+++ Recorded information
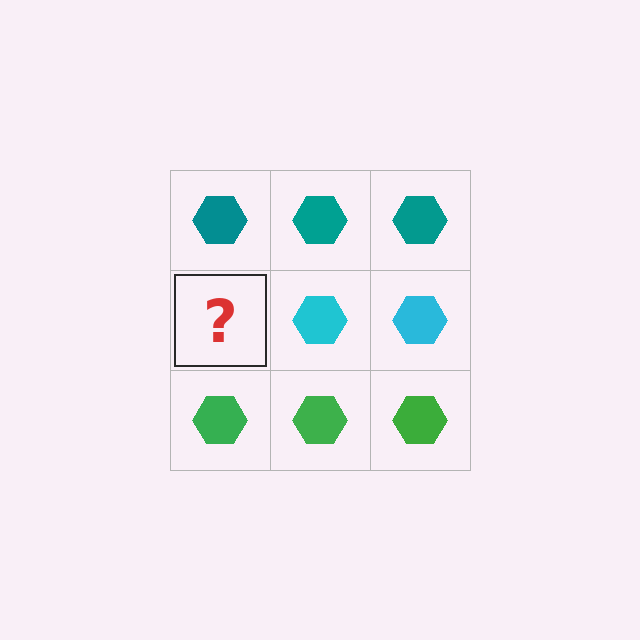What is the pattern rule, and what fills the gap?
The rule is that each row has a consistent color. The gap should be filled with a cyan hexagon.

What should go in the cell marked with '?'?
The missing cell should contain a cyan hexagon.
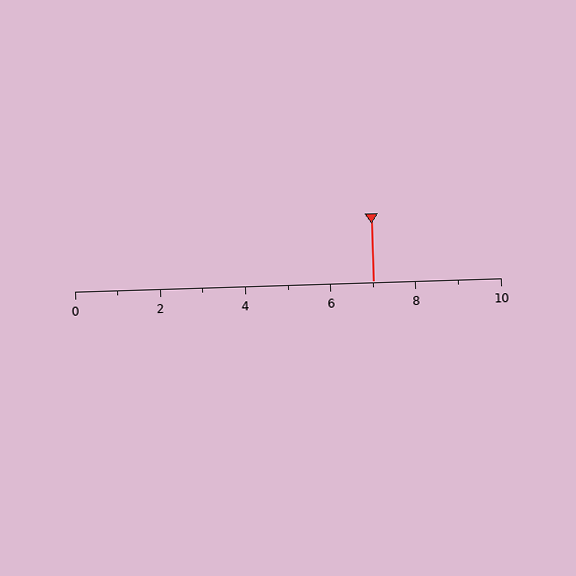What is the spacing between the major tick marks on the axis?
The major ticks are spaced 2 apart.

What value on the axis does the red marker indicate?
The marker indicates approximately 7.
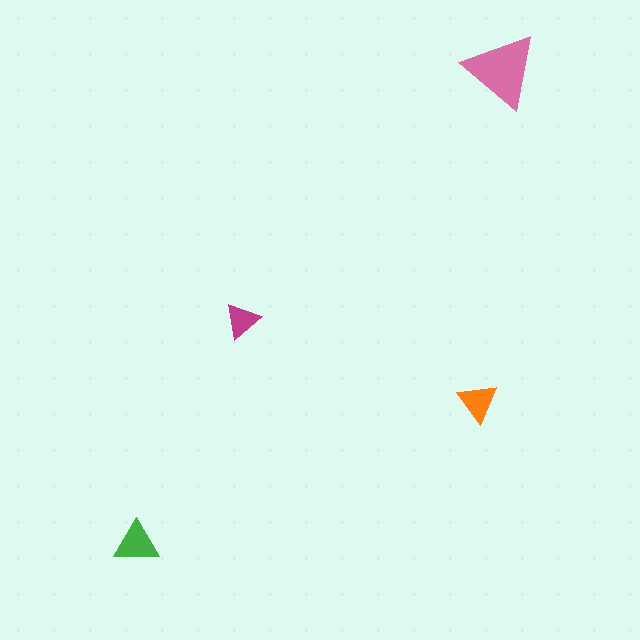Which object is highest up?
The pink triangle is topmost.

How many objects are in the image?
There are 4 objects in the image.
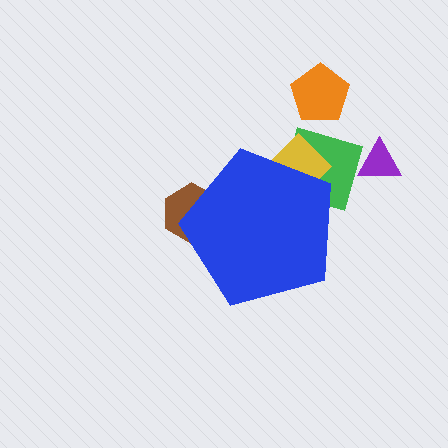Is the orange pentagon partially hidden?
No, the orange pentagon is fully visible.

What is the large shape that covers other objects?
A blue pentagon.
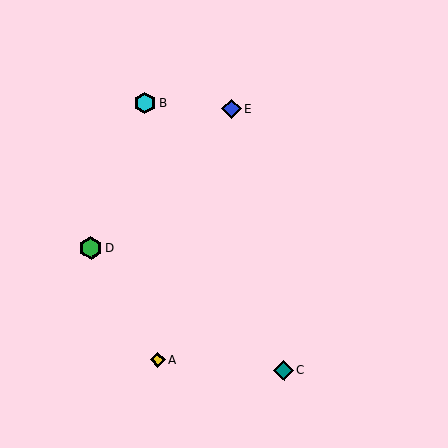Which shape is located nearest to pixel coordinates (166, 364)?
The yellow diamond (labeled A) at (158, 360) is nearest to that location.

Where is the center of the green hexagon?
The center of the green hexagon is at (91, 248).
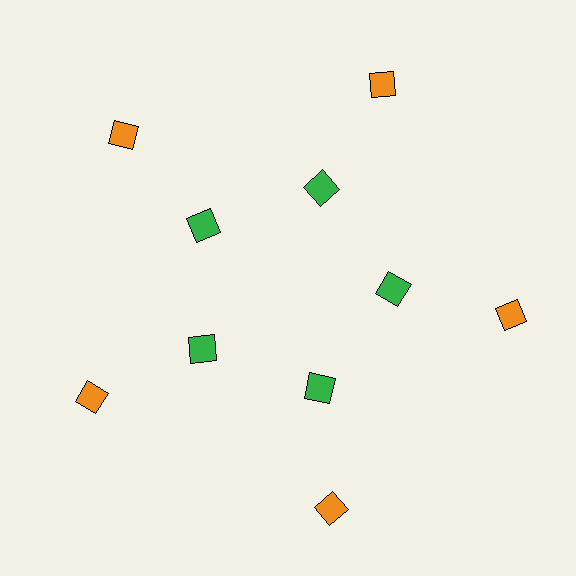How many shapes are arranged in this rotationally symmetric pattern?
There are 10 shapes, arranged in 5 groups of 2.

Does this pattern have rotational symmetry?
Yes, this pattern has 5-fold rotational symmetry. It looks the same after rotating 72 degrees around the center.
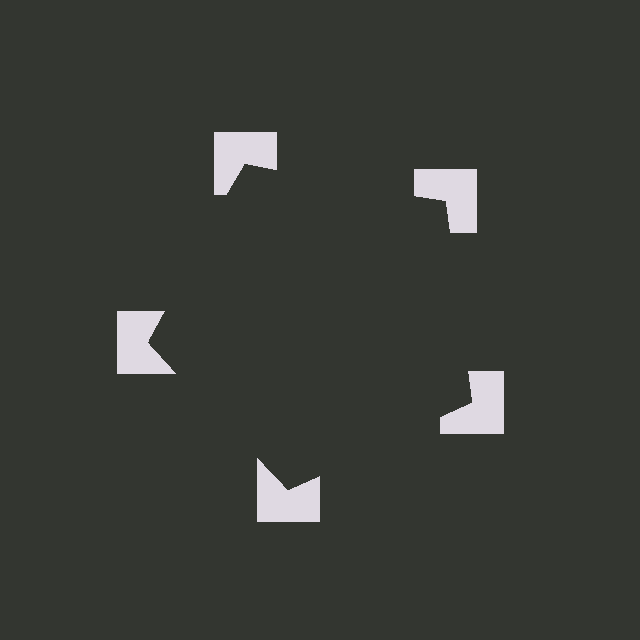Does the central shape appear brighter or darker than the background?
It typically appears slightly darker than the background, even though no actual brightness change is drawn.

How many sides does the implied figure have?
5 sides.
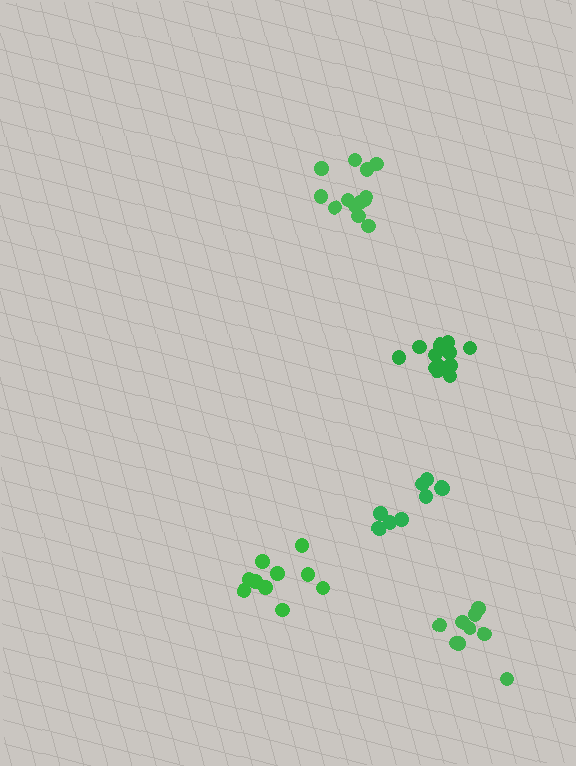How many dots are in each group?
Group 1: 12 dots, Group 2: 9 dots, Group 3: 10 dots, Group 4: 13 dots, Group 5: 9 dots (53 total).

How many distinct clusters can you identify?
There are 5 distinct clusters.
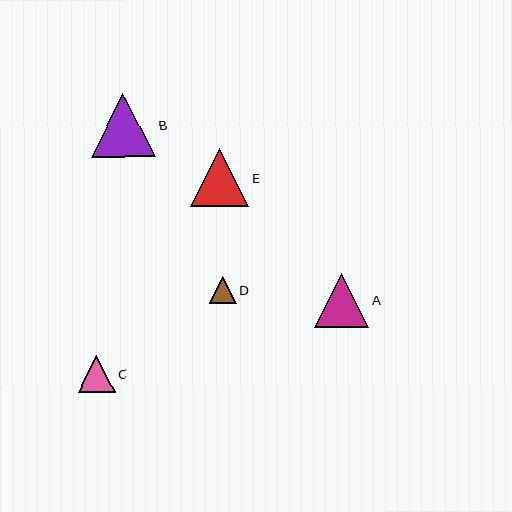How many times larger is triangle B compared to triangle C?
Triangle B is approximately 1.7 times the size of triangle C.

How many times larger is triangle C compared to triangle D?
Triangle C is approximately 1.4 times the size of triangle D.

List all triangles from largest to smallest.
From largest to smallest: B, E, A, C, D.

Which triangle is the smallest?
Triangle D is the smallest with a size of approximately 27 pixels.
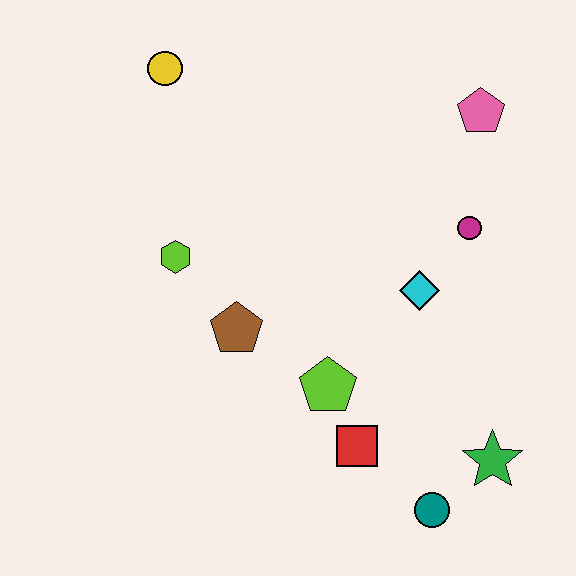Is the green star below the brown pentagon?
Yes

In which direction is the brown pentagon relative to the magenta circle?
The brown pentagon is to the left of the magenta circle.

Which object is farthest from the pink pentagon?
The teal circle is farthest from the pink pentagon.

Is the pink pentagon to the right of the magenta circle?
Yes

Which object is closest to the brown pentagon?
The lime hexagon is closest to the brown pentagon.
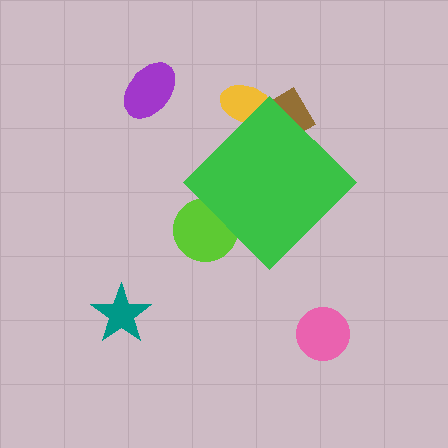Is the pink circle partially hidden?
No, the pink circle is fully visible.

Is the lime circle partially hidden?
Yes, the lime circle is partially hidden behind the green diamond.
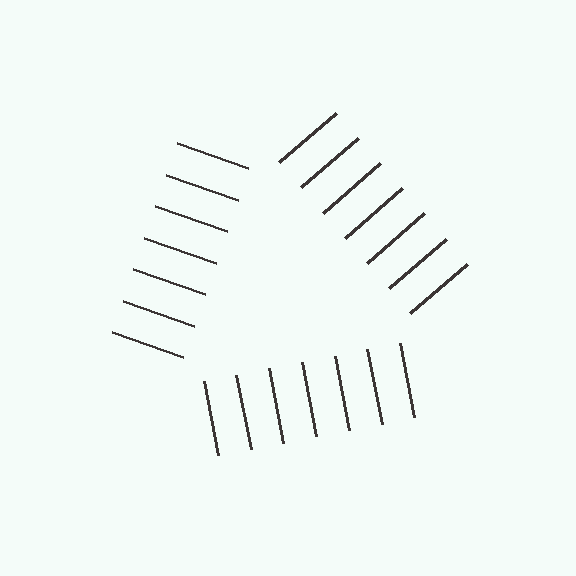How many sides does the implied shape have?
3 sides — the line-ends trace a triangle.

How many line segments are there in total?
++++++
• [Given task] Repeat the material above verbatim. Leave the pictures behind.

• [Expected answer]
What is the pattern rule, and what fills the gap?
The rule is that each row has a consistent color. The gap should be filled with a cyan hexagon.

What should go in the cell marked with '?'?
The missing cell should contain a cyan hexagon.
What is the spacing between the major tick marks on the axis?
The major ticks are spaced 2 apart.

What value on the axis does the red marker indicate?
The marker indicates approximately 7.
Which object is highest up?
The pink triangle is topmost.

How many objects are in the image?
There are 4 objects in the image.
Is the orange pentagon partially hidden?
No, the orange pentagon is fully visible.

What is the large shape that covers other objects?
A blue pentagon.
Which shape is located nearest to pixel coordinates (166, 364)?
The yellow diamond (labeled A) at (158, 360) is nearest to that location.

Where is the center of the green hexagon?
The center of the green hexagon is at (91, 248).
How many shapes are arranged in this rotationally symmetric pattern?
There are 10 shapes, arranged in 5 groups of 2.

Does this pattern have rotational symmetry?
Yes, this pattern has 5-fold rotational symmetry. It looks the same after rotating 72 degrees around the center.
Does the central shape appear brighter or darker than the background?
It typically appears slightly darker than the background, even though no actual brightness change is drawn.

How many sides does the implied figure have?
5 sides.
How many dots are in each group?
Group 1: 12 dots, Group 2: 9 dots, Group 3: 10 dots, Group 4: 13 dots, Group 5: 9 dots (53 total).

How many distinct clusters can you identify?
There are 5 distinct clusters.
How many times larger is triangle B compared to triangle C?
Triangle B is approximately 1.7 times the size of triangle C.

How many times larger is triangle C compared to triangle D?
Triangle C is approximately 1.4 times the size of triangle D.

List all triangles from largest to smallest.
From largest to smallest: B, E, A, C, D.

Which triangle is the smallest?
Triangle D is the smallest with a size of approximately 27 pixels.
Is the green star below the brown pentagon?
Yes

In which direction is the brown pentagon relative to the magenta circle?
The brown pentagon is to the left of the magenta circle.

Which object is farthest from the pink pentagon?
The teal circle is farthest from the pink pentagon.

Is the pink pentagon to the right of the magenta circle?
Yes

Which object is closest to the brown pentagon?
The lime hexagon is closest to the brown pentagon.
Is the pink circle partially hidden?
No, the pink circle is fully visible.

Is the lime circle partially hidden?
Yes, the lime circle is partially hidden behind the green diamond.
How many sides does the implied shape have?
3 sides — the line-ends trace a triangle.

How many line segments are there in total?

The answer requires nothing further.